— AIM OF THE EXERCISE —
Please write out the material that follows, exactly as it stands.

(Geometry question dataset rows)
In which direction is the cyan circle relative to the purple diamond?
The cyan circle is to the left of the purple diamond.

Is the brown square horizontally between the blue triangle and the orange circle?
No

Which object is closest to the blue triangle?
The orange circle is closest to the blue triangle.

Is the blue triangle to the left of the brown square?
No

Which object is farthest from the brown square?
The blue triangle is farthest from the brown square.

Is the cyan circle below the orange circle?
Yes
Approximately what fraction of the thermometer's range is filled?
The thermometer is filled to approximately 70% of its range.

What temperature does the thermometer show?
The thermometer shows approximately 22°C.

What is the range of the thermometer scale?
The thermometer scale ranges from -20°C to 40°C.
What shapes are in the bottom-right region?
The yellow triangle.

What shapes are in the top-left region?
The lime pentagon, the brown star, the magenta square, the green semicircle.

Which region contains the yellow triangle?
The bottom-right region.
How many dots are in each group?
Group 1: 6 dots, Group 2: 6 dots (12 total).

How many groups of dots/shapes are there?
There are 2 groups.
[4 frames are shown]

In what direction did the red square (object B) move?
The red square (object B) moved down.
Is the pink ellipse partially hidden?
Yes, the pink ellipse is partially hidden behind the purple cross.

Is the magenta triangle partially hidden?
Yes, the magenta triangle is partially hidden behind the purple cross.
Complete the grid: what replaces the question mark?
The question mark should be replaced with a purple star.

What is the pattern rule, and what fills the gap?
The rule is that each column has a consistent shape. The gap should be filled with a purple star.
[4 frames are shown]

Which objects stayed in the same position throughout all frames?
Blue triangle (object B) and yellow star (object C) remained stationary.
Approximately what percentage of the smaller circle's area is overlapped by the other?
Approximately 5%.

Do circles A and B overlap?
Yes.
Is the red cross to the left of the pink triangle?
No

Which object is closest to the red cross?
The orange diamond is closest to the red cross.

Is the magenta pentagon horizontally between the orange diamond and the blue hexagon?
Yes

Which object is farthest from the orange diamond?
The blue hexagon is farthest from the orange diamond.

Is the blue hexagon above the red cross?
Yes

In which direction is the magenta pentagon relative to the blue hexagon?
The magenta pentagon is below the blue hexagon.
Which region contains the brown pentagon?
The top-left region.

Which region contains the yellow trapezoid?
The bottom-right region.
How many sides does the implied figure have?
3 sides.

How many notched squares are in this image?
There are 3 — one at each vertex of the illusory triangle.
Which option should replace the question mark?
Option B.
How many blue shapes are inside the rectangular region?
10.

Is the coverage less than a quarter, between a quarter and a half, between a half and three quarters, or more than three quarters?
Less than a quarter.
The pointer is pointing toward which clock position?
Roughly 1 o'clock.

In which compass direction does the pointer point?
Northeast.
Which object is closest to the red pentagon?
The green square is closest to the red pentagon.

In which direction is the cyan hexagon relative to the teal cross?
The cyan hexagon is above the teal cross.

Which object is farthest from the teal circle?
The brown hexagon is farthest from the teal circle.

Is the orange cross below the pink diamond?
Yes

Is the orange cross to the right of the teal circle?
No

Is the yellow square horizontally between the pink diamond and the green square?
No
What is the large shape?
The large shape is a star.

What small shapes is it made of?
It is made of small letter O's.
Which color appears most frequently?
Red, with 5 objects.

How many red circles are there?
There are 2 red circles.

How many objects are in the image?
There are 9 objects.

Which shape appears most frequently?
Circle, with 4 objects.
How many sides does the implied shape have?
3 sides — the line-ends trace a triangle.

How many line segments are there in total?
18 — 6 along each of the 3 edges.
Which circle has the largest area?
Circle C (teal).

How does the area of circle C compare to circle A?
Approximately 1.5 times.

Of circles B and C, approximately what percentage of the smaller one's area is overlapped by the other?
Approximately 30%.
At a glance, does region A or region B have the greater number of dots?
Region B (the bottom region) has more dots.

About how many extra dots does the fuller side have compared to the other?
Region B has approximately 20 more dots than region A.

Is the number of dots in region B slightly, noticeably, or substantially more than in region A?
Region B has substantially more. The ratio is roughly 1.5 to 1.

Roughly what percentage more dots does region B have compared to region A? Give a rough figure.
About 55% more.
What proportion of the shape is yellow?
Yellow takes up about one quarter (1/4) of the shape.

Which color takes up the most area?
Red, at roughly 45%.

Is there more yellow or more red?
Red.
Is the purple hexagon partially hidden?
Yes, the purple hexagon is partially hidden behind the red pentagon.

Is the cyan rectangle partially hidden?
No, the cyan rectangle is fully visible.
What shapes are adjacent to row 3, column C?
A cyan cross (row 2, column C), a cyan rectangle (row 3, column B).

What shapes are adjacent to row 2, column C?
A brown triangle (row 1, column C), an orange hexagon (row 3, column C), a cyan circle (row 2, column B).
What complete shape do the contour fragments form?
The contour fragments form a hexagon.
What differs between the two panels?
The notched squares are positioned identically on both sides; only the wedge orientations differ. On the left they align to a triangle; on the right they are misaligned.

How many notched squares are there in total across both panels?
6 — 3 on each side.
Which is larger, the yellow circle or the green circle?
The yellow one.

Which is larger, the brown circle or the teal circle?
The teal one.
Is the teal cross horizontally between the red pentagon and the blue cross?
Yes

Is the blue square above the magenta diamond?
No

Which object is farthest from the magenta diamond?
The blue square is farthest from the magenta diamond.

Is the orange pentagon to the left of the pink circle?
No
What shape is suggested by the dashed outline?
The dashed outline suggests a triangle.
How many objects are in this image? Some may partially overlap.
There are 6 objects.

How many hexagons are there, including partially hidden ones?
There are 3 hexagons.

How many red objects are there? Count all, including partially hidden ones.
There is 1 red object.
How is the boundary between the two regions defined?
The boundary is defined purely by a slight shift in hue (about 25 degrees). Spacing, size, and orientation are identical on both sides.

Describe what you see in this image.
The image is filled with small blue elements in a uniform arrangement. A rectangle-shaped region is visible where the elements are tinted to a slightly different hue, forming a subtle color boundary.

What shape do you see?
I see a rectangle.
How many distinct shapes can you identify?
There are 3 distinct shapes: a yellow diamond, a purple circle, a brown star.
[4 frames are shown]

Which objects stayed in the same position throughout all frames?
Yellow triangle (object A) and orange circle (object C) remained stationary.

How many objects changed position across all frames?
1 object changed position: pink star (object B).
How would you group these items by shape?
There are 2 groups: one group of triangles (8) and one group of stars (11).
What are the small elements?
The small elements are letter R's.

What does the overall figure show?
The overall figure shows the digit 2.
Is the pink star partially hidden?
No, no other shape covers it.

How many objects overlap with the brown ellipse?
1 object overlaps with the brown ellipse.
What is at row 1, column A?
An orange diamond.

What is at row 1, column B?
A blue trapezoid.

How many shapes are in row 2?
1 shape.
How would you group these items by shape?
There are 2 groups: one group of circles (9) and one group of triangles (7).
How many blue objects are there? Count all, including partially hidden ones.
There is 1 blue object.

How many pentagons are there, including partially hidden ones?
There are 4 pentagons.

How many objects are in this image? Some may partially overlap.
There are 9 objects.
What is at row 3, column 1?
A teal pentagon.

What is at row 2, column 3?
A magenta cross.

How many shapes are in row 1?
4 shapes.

— COMPLETED EXERCISE —
In which direction is the cyan circle relative to the purple diamond?
The cyan circle is to the left of the purple diamond.

Is the brown square horizontally between the blue triangle and the orange circle?
No

Which object is closest to the blue triangle?
The orange circle is closest to the blue triangle.

Is the blue triangle to the left of the brown square?
No

Which object is farthest from the brown square?
The blue triangle is farthest from the brown square.

Is the cyan circle below the orange circle?
Yes
Approximately what fraction of the thermometer's range is filled?
The thermometer is filled to approximately 70% of its range.

What temperature does the thermometer show?
The thermometer shows approximately 22°C.

What is the range of the thermometer scale?
The thermometer scale ranges from -20°C to 40°C.
What shapes are in the bottom-right region?
The yellow triangle.

What shapes are in the top-left region?
The lime pentagon, the brown star, the magenta square, the green semicircle.

Which region contains the yellow triangle?
The bottom-right region.
How many dots are in each group?
Group 1: 6 dots, Group 2: 6 dots (12 total).

How many groups of dots/shapes are there?
There are 2 groups.
[4 frames are shown]

In what direction did the red square (object B) move?
The red square (object B) moved down.
Is the pink ellipse partially hidden?
Yes, the pink ellipse is partially hidden behind the purple cross.

Is the magenta triangle partially hidden?
Yes, the magenta triangle is partially hidden behind the purple cross.
Complete the grid: what replaces the question mark?
The question mark should be replaced with a purple star.

What is the pattern rule, and what fills the gap?
The rule is that each column has a consistent shape. The gap should be filled with a purple star.
[4 frames are shown]

Which objects stayed in the same position throughout all frames?
Blue triangle (object B) and yellow star (object C) remained stationary.
Approximately what percentage of the smaller circle's area is overlapped by the other?
Approximately 5%.

Do circles A and B overlap?
Yes.
Is the red cross to the left of the pink triangle?
No

Which object is closest to the red cross?
The orange diamond is closest to the red cross.

Is the magenta pentagon horizontally between the orange diamond and the blue hexagon?
Yes

Which object is farthest from the orange diamond?
The blue hexagon is farthest from the orange diamond.

Is the blue hexagon above the red cross?
Yes

In which direction is the magenta pentagon relative to the blue hexagon?
The magenta pentagon is below the blue hexagon.
Which region contains the brown pentagon?
The top-left region.

Which region contains the yellow trapezoid?
The bottom-right region.
How many sides does the implied figure have?
3 sides.

How many notched squares are in this image?
There are 3 — one at each vertex of the illusory triangle.
Which option should replace the question mark?
Option B.
How many blue shapes are inside the rectangular region?
10.

Is the coverage less than a quarter, between a quarter and a half, between a half and three quarters, or more than three quarters?
Less than a quarter.
The pointer is pointing toward which clock position?
Roughly 1 o'clock.

In which compass direction does the pointer point?
Northeast.
Which object is closest to the red pentagon?
The green square is closest to the red pentagon.

In which direction is the cyan hexagon relative to the teal cross?
The cyan hexagon is above the teal cross.

Which object is farthest from the teal circle?
The brown hexagon is farthest from the teal circle.

Is the orange cross below the pink diamond?
Yes

Is the orange cross to the right of the teal circle?
No

Is the yellow square horizontally between the pink diamond and the green square?
No
What is the large shape?
The large shape is a star.

What small shapes is it made of?
It is made of small letter O's.
Which color appears most frequently?
Red, with 5 objects.

How many red circles are there?
There are 2 red circles.

How many objects are in the image?
There are 9 objects.

Which shape appears most frequently?
Circle, with 4 objects.
How many sides does the implied shape have?
3 sides — the line-ends trace a triangle.

How many line segments are there in total?
18 — 6 along each of the 3 edges.
Which circle has the largest area?
Circle C (teal).

How does the area of circle C compare to circle A?
Approximately 1.5 times.

Of circles B and C, approximately what percentage of the smaller one's area is overlapped by the other?
Approximately 30%.
At a glance, does region A or region B have the greater number of dots?
Region B (the bottom region) has more dots.

About how many extra dots does the fuller side have compared to the other?
Region B has approximately 20 more dots than region A.

Is the number of dots in region B slightly, noticeably, or substantially more than in region A?
Region B has substantially more. The ratio is roughly 1.5 to 1.

Roughly what percentage more dots does region B have compared to region A? Give a rough figure.
About 55% more.
What proportion of the shape is yellow?
Yellow takes up about one quarter (1/4) of the shape.

Which color takes up the most area?
Red, at roughly 45%.

Is there more yellow or more red?
Red.
Is the purple hexagon partially hidden?
Yes, the purple hexagon is partially hidden behind the red pentagon.

Is the cyan rectangle partially hidden?
No, the cyan rectangle is fully visible.
What shapes are adjacent to row 3, column C?
A cyan cross (row 2, column C), a cyan rectangle (row 3, column B).

What shapes are adjacent to row 2, column C?
A brown triangle (row 1, column C), an orange hexagon (row 3, column C), a cyan circle (row 2, column B).
What complete shape do the contour fragments form?
The contour fragments form a hexagon.
What differs between the two panels?
The notched squares are positioned identically on both sides; only the wedge orientations differ. On the left they align to a triangle; on the right they are misaligned.

How many notched squares are there in total across both panels?
6 — 3 on each side.
Which is larger, the yellow circle or the green circle?
The yellow one.

Which is larger, the brown circle or the teal circle?
The teal one.
Is the teal cross horizontally between the red pentagon and the blue cross?
Yes

Is the blue square above the magenta diamond?
No

Which object is farthest from the magenta diamond?
The blue square is farthest from the magenta diamond.

Is the orange pentagon to the left of the pink circle?
No
What shape is suggested by the dashed outline?
The dashed outline suggests a triangle.
How many objects are in this image? Some may partially overlap.
There are 6 objects.

How many hexagons are there, including partially hidden ones?
There are 3 hexagons.

How many red objects are there? Count all, including partially hidden ones.
There is 1 red object.
How is the boundary between the two regions defined?
The boundary is defined purely by a slight shift in hue (about 25 degrees). Spacing, size, and orientation are identical on both sides.

Describe what you see in this image.
The image is filled with small blue elements in a uniform arrangement. A rectangle-shaped region is visible where the elements are tinted to a slightly different hue, forming a subtle color boundary.

What shape do you see?
I see a rectangle.
How many distinct shapes can you identify?
There are 3 distinct shapes: a yellow diamond, a purple circle, a brown star.
[4 frames are shown]

Which objects stayed in the same position throughout all frames?
Yellow triangle (object A) and orange circle (object C) remained stationary.

How many objects changed position across all frames?
1 object changed position: pink star (object B).
How would you group these items by shape?
There are 2 groups: one group of triangles (8) and one group of stars (11).
What are the small elements?
The small elements are letter R's.

What does the overall figure show?
The overall figure shows the digit 2.
Is the pink star partially hidden?
No, no other shape covers it.

How many objects overlap with the brown ellipse?
1 object overlaps with the brown ellipse.
What is at row 1, column A?
An orange diamond.

What is at row 1, column B?
A blue trapezoid.

How many shapes are in row 2?
1 shape.
How would you group these items by shape?
There are 2 groups: one group of circles (9) and one group of triangles (7).
How many blue objects are there? Count all, including partially hidden ones.
There is 1 blue object.

How many pentagons are there, including partially hidden ones?
There are 4 pentagons.

How many objects are in this image? Some may partially overlap.
There are 9 objects.
What is at row 3, column 1?
A teal pentagon.

What is at row 2, column 3?
A magenta cross.

How many shapes are in row 1?
4 shapes.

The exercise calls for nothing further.